Your goal> Quote, exactly, the line holding "Is the blue" and all lines after it to the end of the records below. Exclude pictures.
○ ○ ○
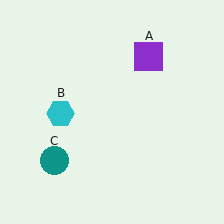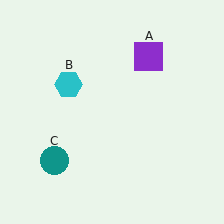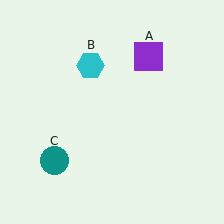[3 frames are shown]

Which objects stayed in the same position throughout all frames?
Purple square (object A) and teal circle (object C) remained stationary.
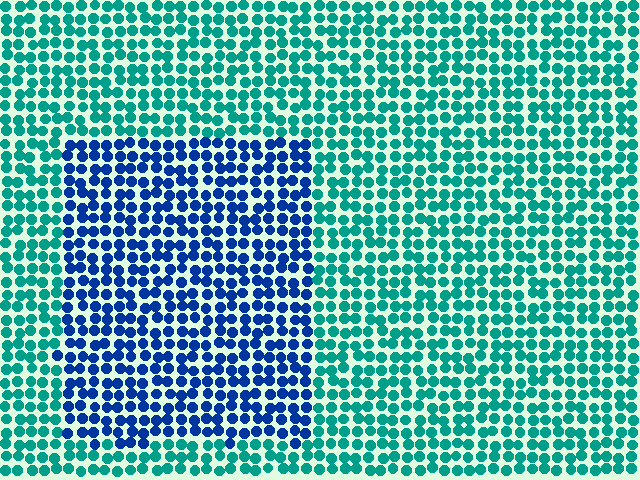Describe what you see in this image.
The image is filled with small teal elements in a uniform arrangement. A rectangle-shaped region is visible where the elements are tinted to a slightly different hue, forming a subtle color boundary.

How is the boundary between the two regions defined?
The boundary is defined purely by a slight shift in hue (about 48 degrees). Spacing, size, and orientation are identical on both sides.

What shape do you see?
I see a rectangle.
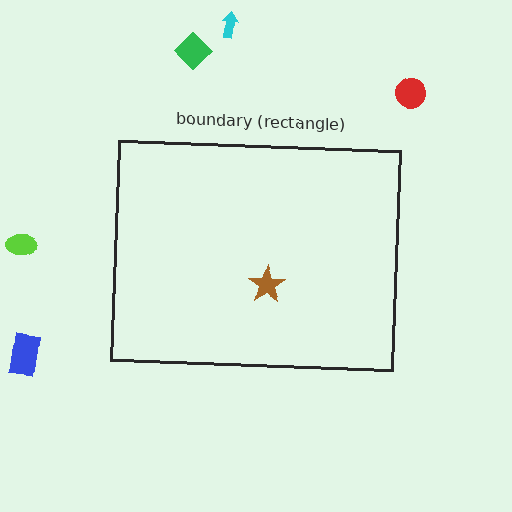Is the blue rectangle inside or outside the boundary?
Outside.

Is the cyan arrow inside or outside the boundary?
Outside.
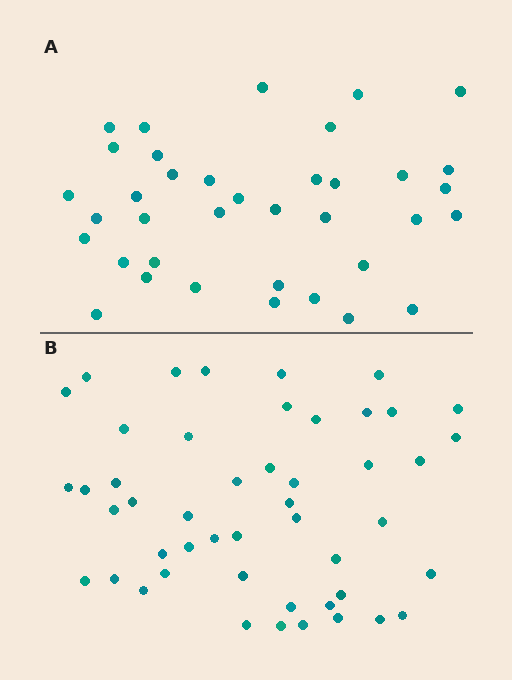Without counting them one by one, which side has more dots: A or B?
Region B (the bottom region) has more dots.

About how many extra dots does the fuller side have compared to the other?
Region B has roughly 12 or so more dots than region A.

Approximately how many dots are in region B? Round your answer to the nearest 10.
About 50 dots. (The exact count is 48, which rounds to 50.)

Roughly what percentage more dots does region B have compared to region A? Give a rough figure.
About 30% more.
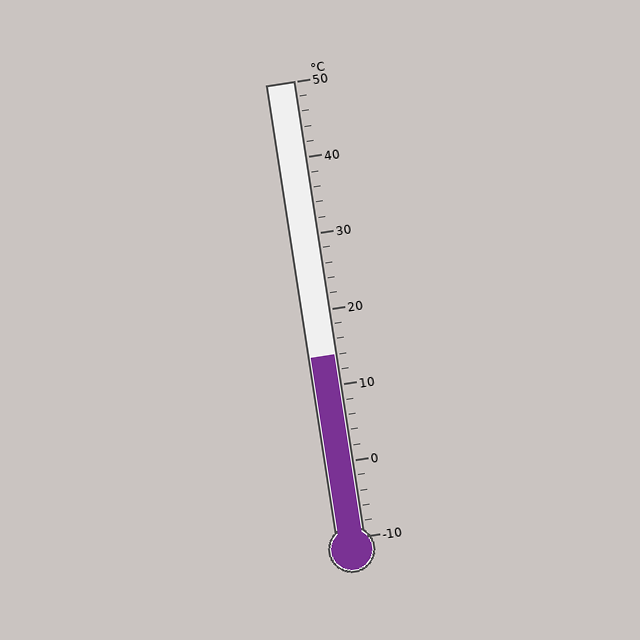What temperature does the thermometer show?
The thermometer shows approximately 14°C.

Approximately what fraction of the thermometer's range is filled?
The thermometer is filled to approximately 40% of its range.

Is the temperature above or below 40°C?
The temperature is below 40°C.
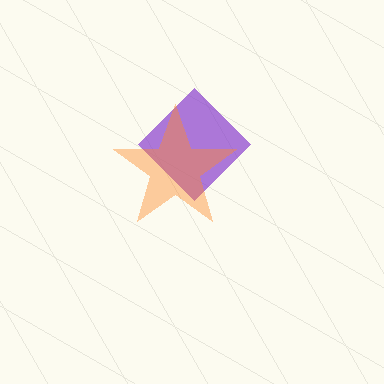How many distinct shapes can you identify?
There are 2 distinct shapes: a purple diamond, an orange star.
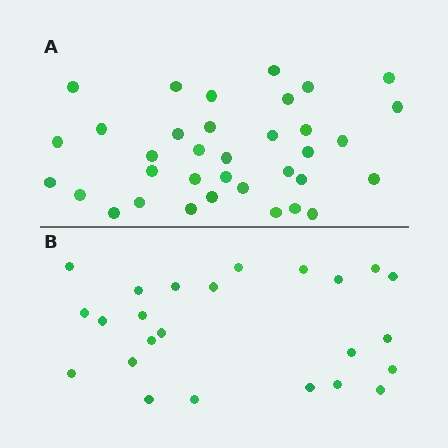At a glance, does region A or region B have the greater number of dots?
○ ○ ○
Complete response>
Is the blue rectangle inside or outside the boundary?
Outside.

Is the cyan arrow inside or outside the boundary?
Outside.
Without counting them one by one, which side has more dots: A or B?
Region B (the bottom region) has more dots.

About how many extra dots does the fuller side have compared to the other?
Region B has roughly 12 or so more dots than region A.

Approximately how many dots are in region B? Round your answer to the nearest 10.
About 50 dots. (The exact count is 48, which rounds to 50.)

Roughly what percentage more dots does region B have compared to region A? Give a rough figure.
About 30% more.
What temperature does the thermometer show?
The thermometer shows approximately 14°C.

Approximately what fraction of the thermometer's range is filled?
The thermometer is filled to approximately 40% of its range.

Is the temperature above or below 40°C?
The temperature is below 40°C.
How many distinct shapes can you identify?
There are 2 distinct shapes: a purple diamond, an orange star.
At a glance, does region A or region B have the greater number of dots?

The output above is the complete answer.